Entries on basic geometric figures:
......

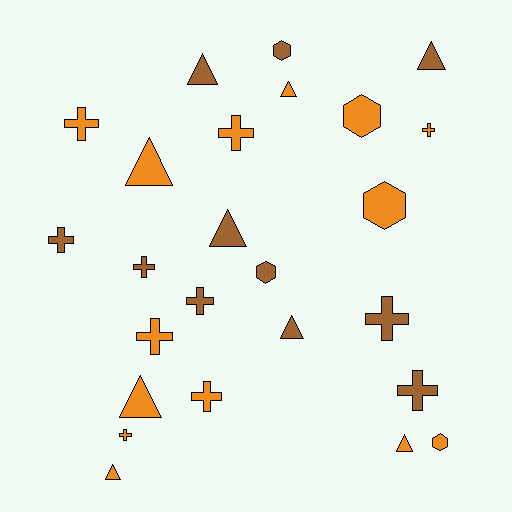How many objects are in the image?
There are 25 objects.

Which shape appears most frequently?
Cross, with 11 objects.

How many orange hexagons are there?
There are 3 orange hexagons.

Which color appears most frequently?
Orange, with 14 objects.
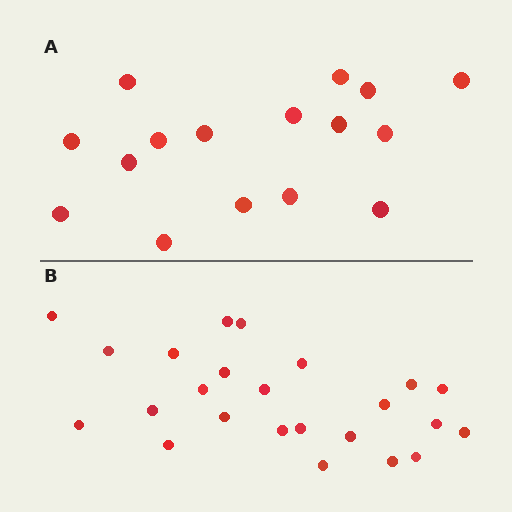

......

#### Task directions
Copy all of the entries verbatim, leaving out any pictures they contain.

#### Completed exercise
How many objects are in the image?
There are 25 objects.

Which shape appears most frequently?
Cross, with 11 objects.

How many orange hexagons are there?
There are 3 orange hexagons.

Which color appears most frequently?
Orange, with 14 objects.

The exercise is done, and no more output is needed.